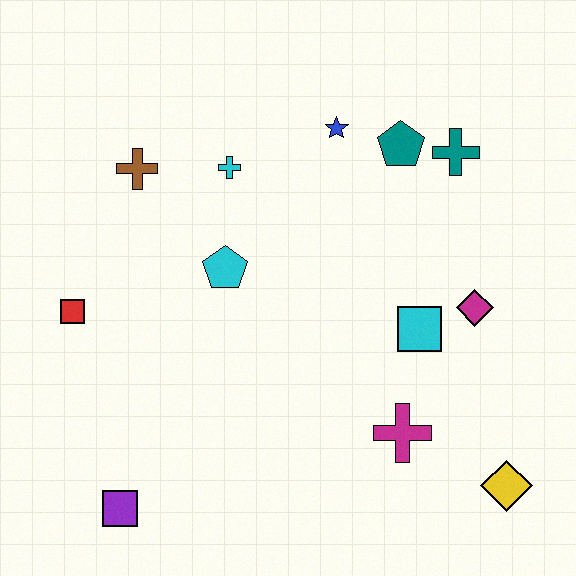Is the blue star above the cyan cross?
Yes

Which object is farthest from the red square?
The yellow diamond is farthest from the red square.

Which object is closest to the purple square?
The red square is closest to the purple square.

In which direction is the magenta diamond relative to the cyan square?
The magenta diamond is to the right of the cyan square.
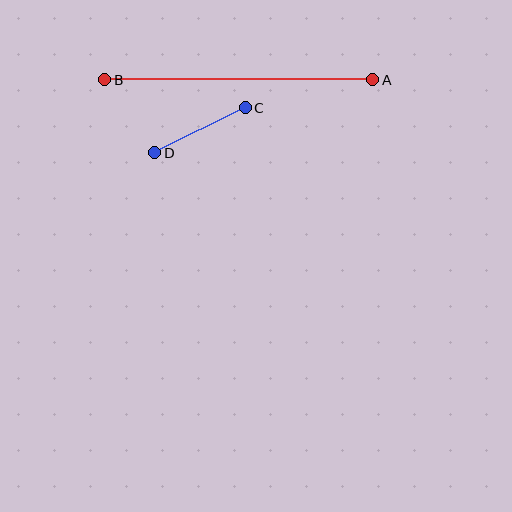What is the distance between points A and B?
The distance is approximately 268 pixels.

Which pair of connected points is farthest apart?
Points A and B are farthest apart.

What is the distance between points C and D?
The distance is approximately 101 pixels.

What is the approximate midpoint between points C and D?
The midpoint is at approximately (200, 130) pixels.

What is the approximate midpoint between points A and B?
The midpoint is at approximately (239, 80) pixels.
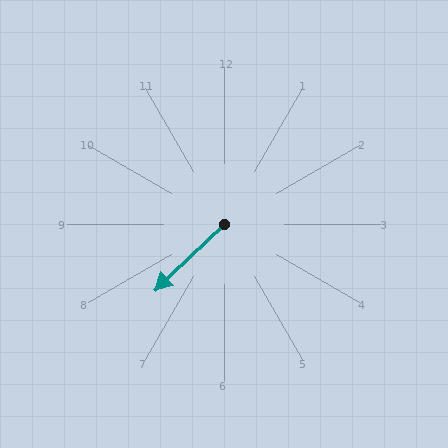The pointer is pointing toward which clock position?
Roughly 8 o'clock.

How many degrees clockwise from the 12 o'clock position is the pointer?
Approximately 227 degrees.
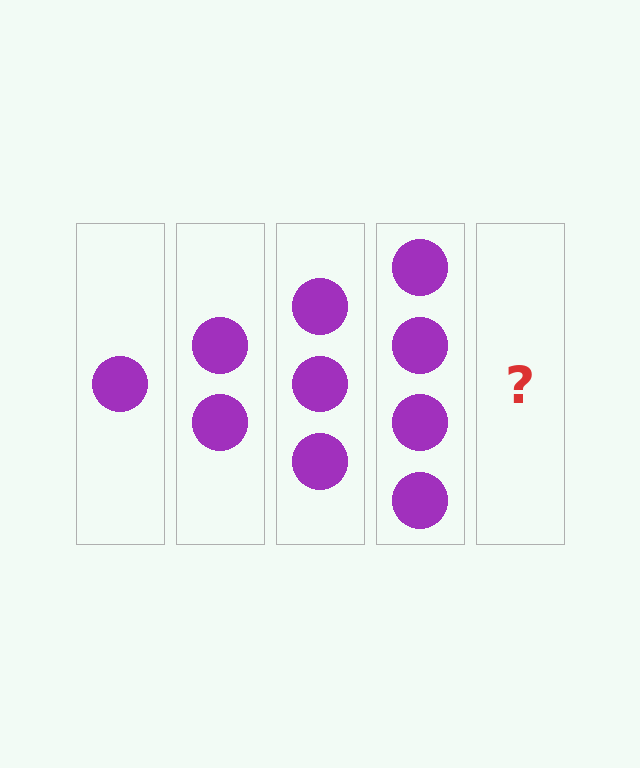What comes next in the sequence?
The next element should be 5 circles.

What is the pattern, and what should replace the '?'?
The pattern is that each step adds one more circle. The '?' should be 5 circles.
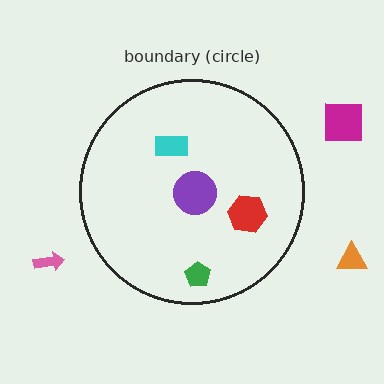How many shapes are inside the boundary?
4 inside, 3 outside.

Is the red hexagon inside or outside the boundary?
Inside.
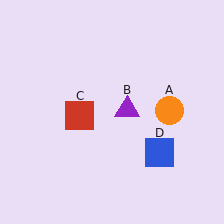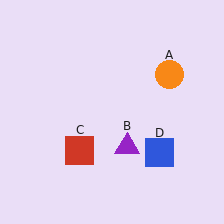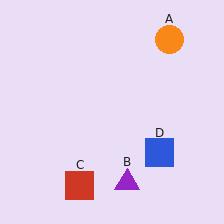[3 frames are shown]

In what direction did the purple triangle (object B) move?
The purple triangle (object B) moved down.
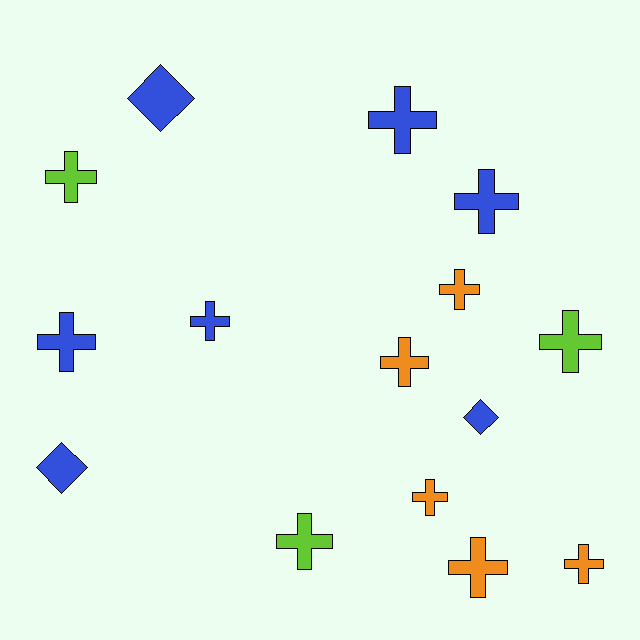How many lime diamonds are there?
There are no lime diamonds.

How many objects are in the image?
There are 15 objects.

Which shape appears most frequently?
Cross, with 12 objects.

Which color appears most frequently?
Blue, with 7 objects.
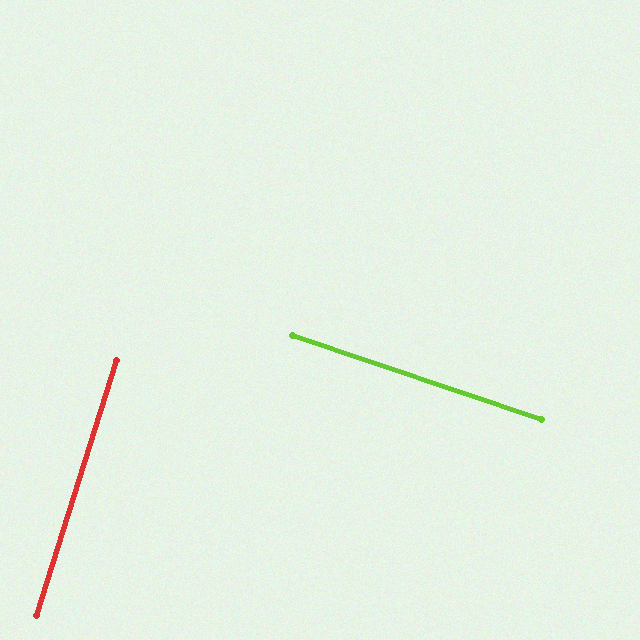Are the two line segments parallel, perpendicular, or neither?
Perpendicular — they meet at approximately 89°.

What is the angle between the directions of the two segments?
Approximately 89 degrees.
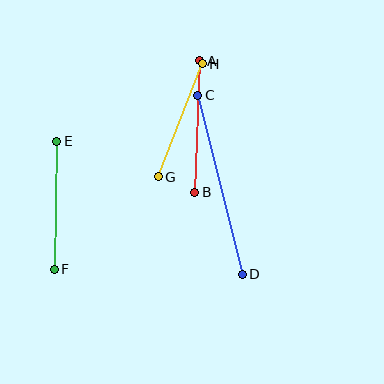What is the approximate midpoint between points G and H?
The midpoint is at approximately (180, 120) pixels.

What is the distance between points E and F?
The distance is approximately 128 pixels.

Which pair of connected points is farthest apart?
Points C and D are farthest apart.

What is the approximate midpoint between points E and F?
The midpoint is at approximately (56, 205) pixels.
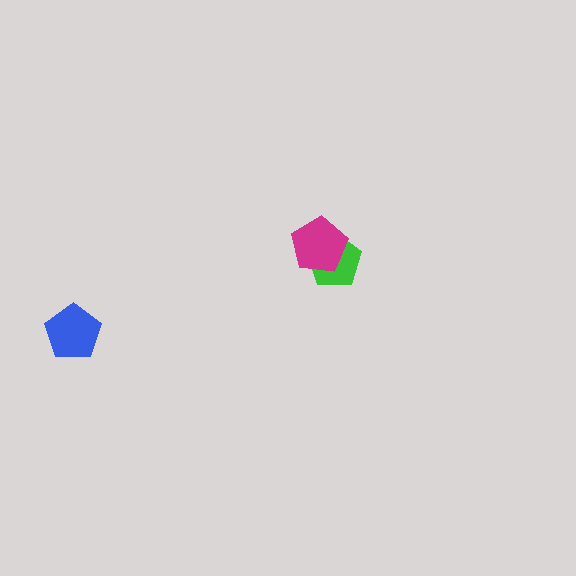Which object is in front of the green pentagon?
The magenta pentagon is in front of the green pentagon.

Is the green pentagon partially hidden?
Yes, it is partially covered by another shape.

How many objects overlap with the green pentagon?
1 object overlaps with the green pentagon.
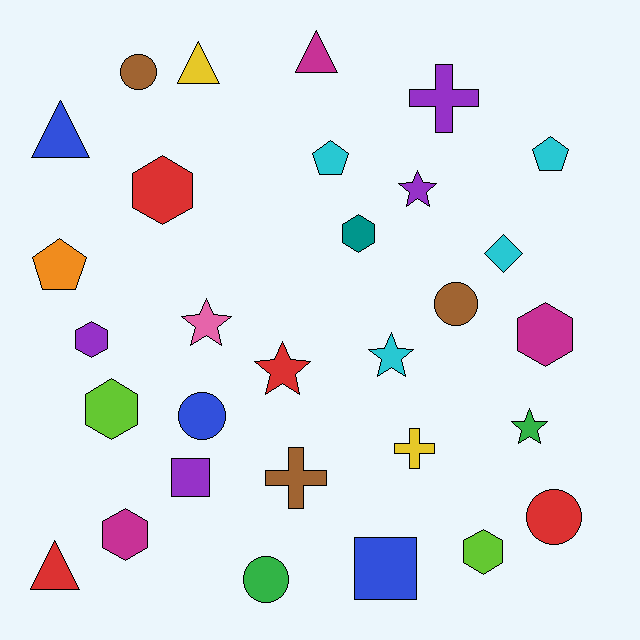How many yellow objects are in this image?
There are 2 yellow objects.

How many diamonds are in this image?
There is 1 diamond.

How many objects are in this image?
There are 30 objects.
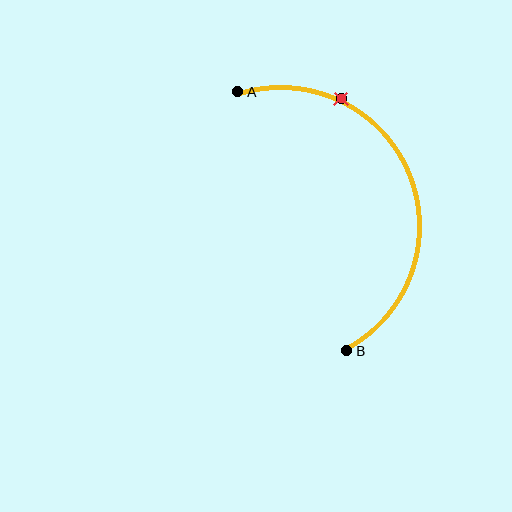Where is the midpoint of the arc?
The arc midpoint is the point on the curve farthest from the straight line joining A and B. It sits to the right of that line.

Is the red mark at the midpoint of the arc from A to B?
No. The red mark lies on the arc but is closer to endpoint A. The arc midpoint would be at the point on the curve equidistant along the arc from both A and B.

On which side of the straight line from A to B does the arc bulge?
The arc bulges to the right of the straight line connecting A and B.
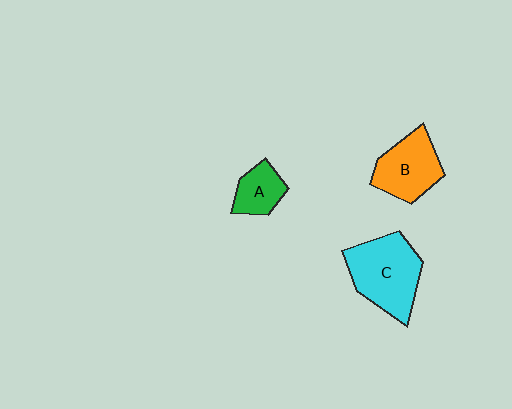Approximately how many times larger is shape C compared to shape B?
Approximately 1.3 times.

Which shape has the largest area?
Shape C (cyan).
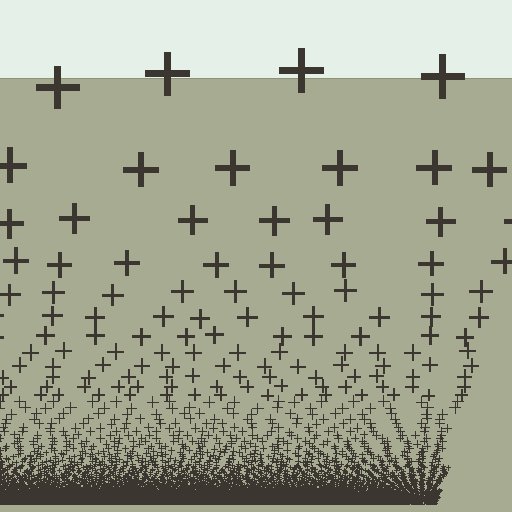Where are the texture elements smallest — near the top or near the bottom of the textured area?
Near the bottom.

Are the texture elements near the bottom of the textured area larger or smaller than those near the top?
Smaller. The gradient is inverted — elements near the bottom are smaller and denser.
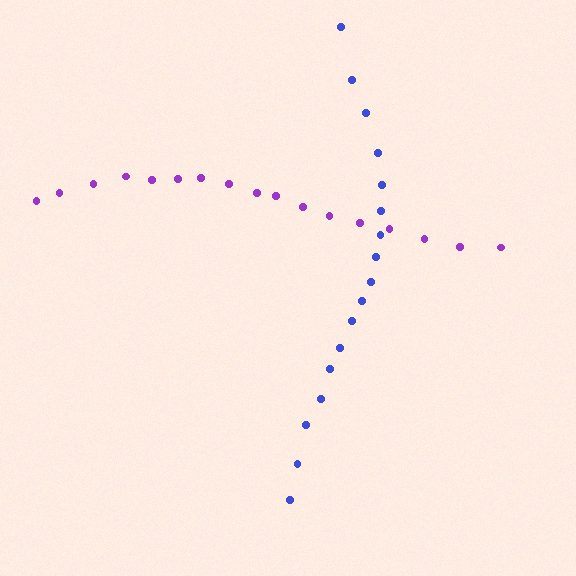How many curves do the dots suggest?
There are 2 distinct paths.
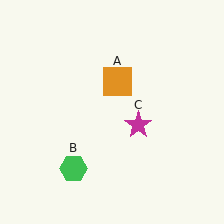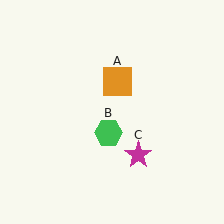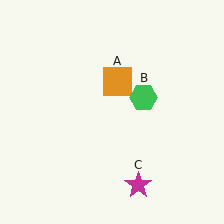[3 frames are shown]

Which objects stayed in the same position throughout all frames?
Orange square (object A) remained stationary.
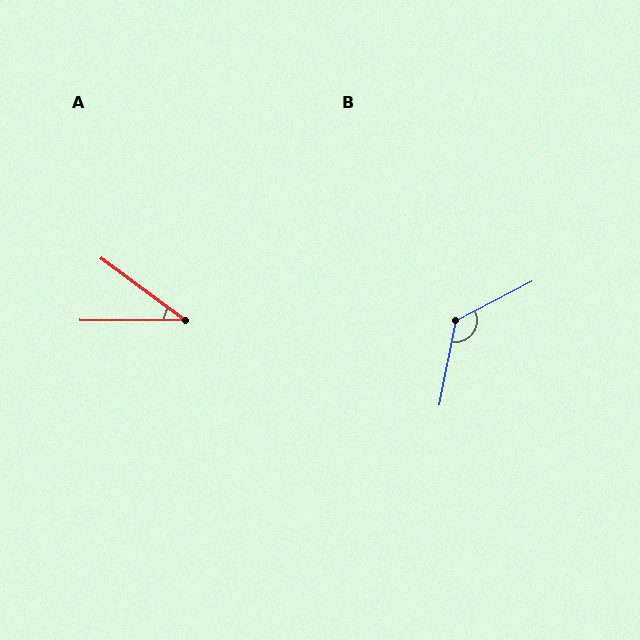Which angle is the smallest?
A, at approximately 36 degrees.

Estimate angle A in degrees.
Approximately 36 degrees.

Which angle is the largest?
B, at approximately 128 degrees.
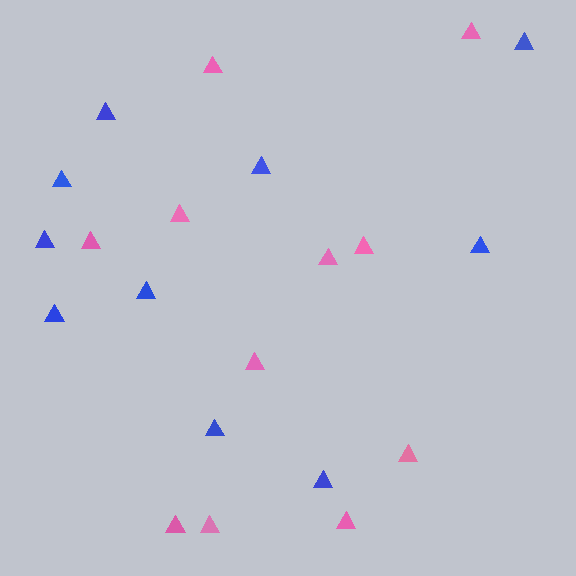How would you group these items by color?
There are 2 groups: one group of blue triangles (10) and one group of pink triangles (11).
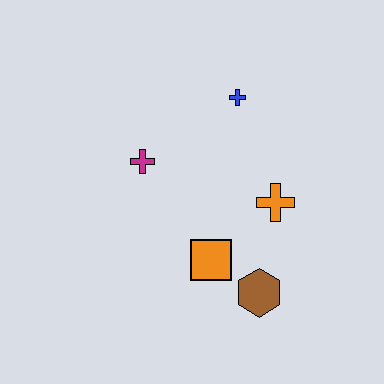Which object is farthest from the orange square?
The blue cross is farthest from the orange square.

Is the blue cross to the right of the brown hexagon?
No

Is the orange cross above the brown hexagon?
Yes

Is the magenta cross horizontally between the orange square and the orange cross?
No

» **Written exercise**
Exclude the images, then output the data above word for word.

» **Task solution**
Is the blue star above the cyan cross?
Yes

Which object is farthest from the red square?
The yellow diamond is farthest from the red square.

Which object is closest to the purple square?
The red square is closest to the purple square.

In which direction is the magenta diamond relative to the cyan square?
The magenta diamond is to the right of the cyan square.
What is the distance between points A and B?
The distance is approximately 268 pixels.

Which pair of connected points is farthest apart?
Points A and B are farthest apart.

What is the distance between points C and D?
The distance is approximately 101 pixels.

What is the approximate midpoint between points C and D?
The midpoint is at approximately (200, 130) pixels.

What is the approximate midpoint between points A and B?
The midpoint is at approximately (239, 80) pixels.
The pointer is pointing toward which clock position?
Roughly 8 o'clock.

How many degrees clockwise from the 12 o'clock position is the pointer?
Approximately 227 degrees.
What comes next in the sequence?
The next element should be 5 circles.

What is the pattern, and what should replace the '?'?
The pattern is that each step adds one more circle. The '?' should be 5 circles.
How many shapes are inside the boundary?
4 inside, 3 outside.

Is the red hexagon inside or outside the boundary?
Inside.
[3 frames are shown]

In what direction did the purple triangle (object B) move?
The purple triangle (object B) moved down.
How many lime diamonds are there?
There are no lime diamonds.

How many objects are in the image?
There are 15 objects.

Which shape appears most frequently?
Cross, with 12 objects.

Which color appears most frequently?
Blue, with 7 objects.
Are the two line segments parallel, perpendicular, or neither?
Perpendicular — they meet at approximately 89°.

What is the angle between the directions of the two segments?
Approximately 89 degrees.
What is the approximate midpoint between points G and H?
The midpoint is at approximately (180, 120) pixels.

What is the distance between points E and F?
The distance is approximately 128 pixels.

Which pair of connected points is farthest apart?
Points C and D are farthest apart.

What is the approximate midpoint between points E and F?
The midpoint is at approximately (56, 205) pixels.
Which object is in front of the green pentagon?
The magenta pentagon is in front of the green pentagon.

Is the green pentagon partially hidden?
Yes, it is partially covered by another shape.

How many objects overlap with the green pentagon?
1 object overlaps with the green pentagon.
How many yellow objects are in this image?
There are 2 yellow objects.

How many diamonds are in this image?
There is 1 diamond.

How many objects are in this image?
There are 30 objects.
Where is the midpoint of the arc?
The arc midpoint is the point on the curve farthest from the straight line joining A and B. It sits to the right of that line.

Is the red mark at the midpoint of the arc from A to B?
No. The red mark lies on the arc but is closer to endpoint A. The arc midpoint would be at the point on the curve equidistant along the arc from both A and B.

On which side of the straight line from A to B does the arc bulge?
The arc bulges to the right of the straight line connecting A and B.
Approximately how many times larger is shape C compared to shape B?
Approximately 1.3 times.

Which shape has the largest area?
Shape C (cyan).
Where are the texture elements smallest — near the top or near the bottom of the textured area?
Near the bottom.

Are the texture elements near the bottom of the textured area larger or smaller than those near the top?
Smaller. The gradient is inverted — elements near the bottom are smaller and denser.
How many curves do the dots suggest?
There are 2 distinct paths.
[3 frames are shown]

Which objects stayed in the same position throughout all frames?
Orange square (object A) remained stationary.
Which angle is the smallest?
A, at approximately 36 degrees.

Estimate angle A in degrees.
Approximately 36 degrees.

Which angle is the largest?
B, at approximately 128 degrees.
How would you group these items by color?
There are 2 groups: one group of blue triangles (10) and one group of pink triangles (11).
Which object is farthest from the orange square?
The blue cross is farthest from the orange square.

Is the blue cross to the right of the brown hexagon?
No

Is the orange cross above the brown hexagon?
Yes

Is the magenta cross horizontally between the orange square and the orange cross?
No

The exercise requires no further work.